>> Begin Extracted records

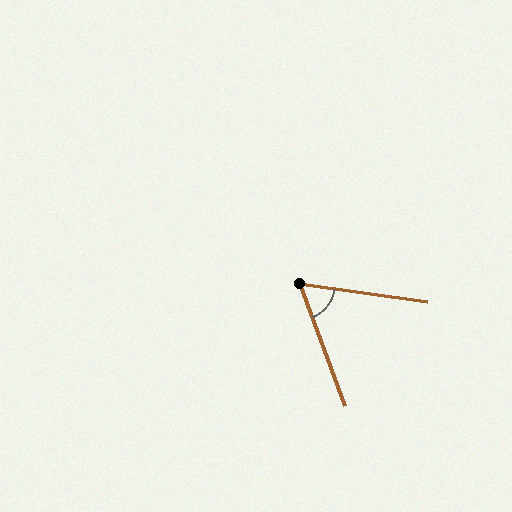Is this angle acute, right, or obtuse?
It is acute.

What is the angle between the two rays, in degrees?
Approximately 62 degrees.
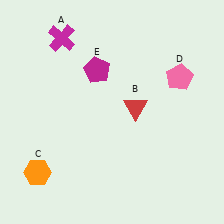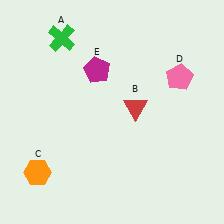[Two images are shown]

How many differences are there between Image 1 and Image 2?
There is 1 difference between the two images.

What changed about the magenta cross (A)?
In Image 1, A is magenta. In Image 2, it changed to green.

>> End Extracted records

• **Stated goal**
From the data above, write out everything exactly except the pictures.

• **Written response**
Is this angle acute, right, or obtuse?
It is acute.

What is the angle between the two rays, in degrees?
Approximately 62 degrees.
[Two images are shown]

How many differences are there between Image 1 and Image 2?
There is 1 difference between the two images.

What changed about the magenta cross (A)?
In Image 1, A is magenta. In Image 2, it changed to green.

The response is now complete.